Task brief ▸
Return each line of the data below verbatim; pictures are to be left out.

<<<<

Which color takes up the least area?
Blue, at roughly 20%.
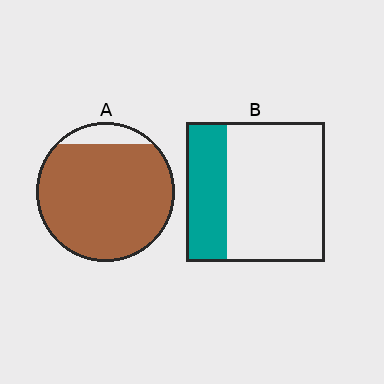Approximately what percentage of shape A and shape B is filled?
A is approximately 90% and B is approximately 30%.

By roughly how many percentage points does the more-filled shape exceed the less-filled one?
By roughly 60 percentage points (A over B).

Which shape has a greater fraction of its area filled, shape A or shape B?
Shape A.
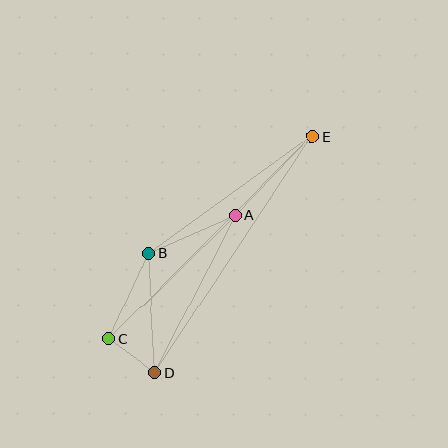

>>>>

Complete answer ▸
Which color takes up the least area?
Blue, at roughly 20%.
Approximately what percentage of shape A and shape B is filled?
A is approximately 90% and B is approximately 30%.

By roughly how many percentage points does the more-filled shape exceed the less-filled one?
By roughly 60 percentage points (A over B).

Which shape has a greater fraction of its area filled, shape A or shape B?
Shape A.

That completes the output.